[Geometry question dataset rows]
# # # #
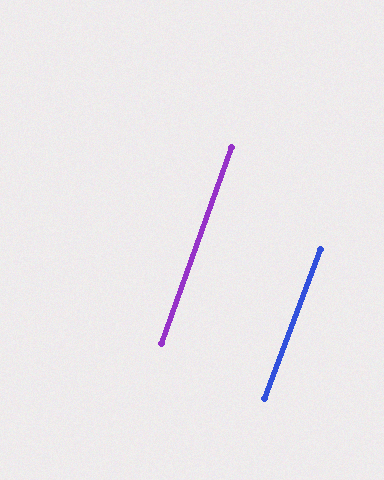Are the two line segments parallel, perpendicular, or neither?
Parallel — their directions differ by only 0.8°.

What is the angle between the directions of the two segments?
Approximately 1 degree.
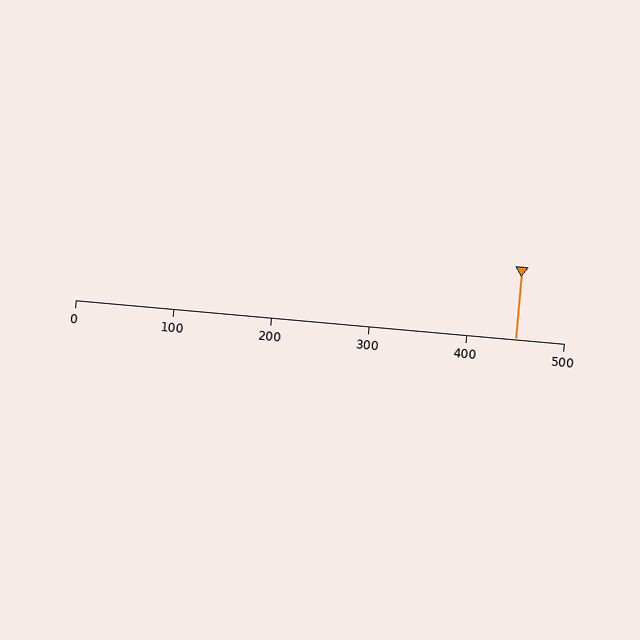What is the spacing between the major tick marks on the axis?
The major ticks are spaced 100 apart.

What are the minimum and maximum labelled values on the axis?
The axis runs from 0 to 500.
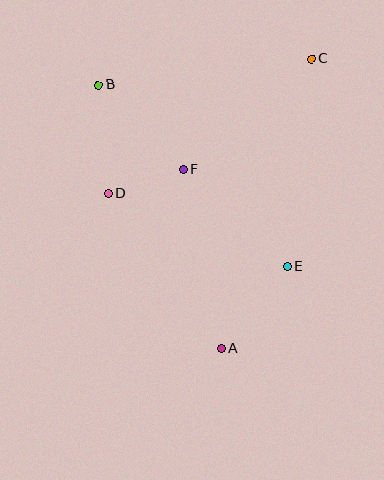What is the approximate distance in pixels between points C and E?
The distance between C and E is approximately 209 pixels.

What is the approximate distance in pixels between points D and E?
The distance between D and E is approximately 193 pixels.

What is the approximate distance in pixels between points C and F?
The distance between C and F is approximately 169 pixels.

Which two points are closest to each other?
Points D and F are closest to each other.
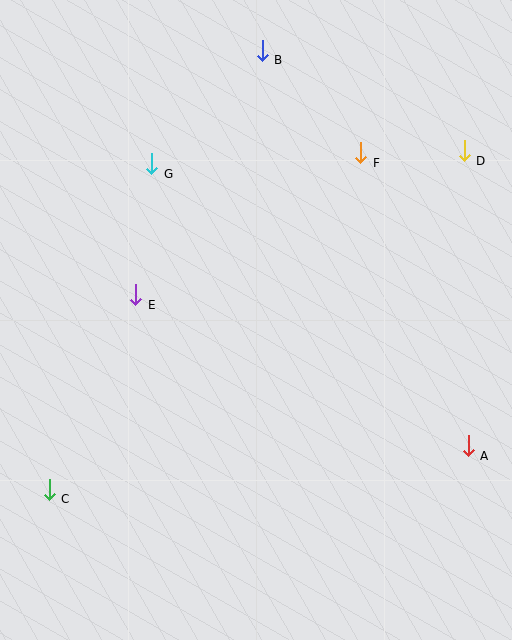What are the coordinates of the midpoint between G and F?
The midpoint between G and F is at (256, 168).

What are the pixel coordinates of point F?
Point F is at (361, 163).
# # # #
Exercise goal | Locate the line containing "points C and E?" in the records above, then output it and every line after it through the last, excluding pictures.

Exercise answer |
What is the approximate distance in pixels between points C and E?
The distance between C and E is approximately 209 pixels.

What is the approximate distance in pixels between points D and E?
The distance between D and E is approximately 193 pixels.

What is the approximate distance in pixels between points C and F?
The distance between C and F is approximately 169 pixels.

Which two points are closest to each other?
Points D and F are closest to each other.
What are the coordinates of the midpoint between G and F?
The midpoint between G and F is at (256, 168).

What are the pixel coordinates of point F?
Point F is at (361, 163).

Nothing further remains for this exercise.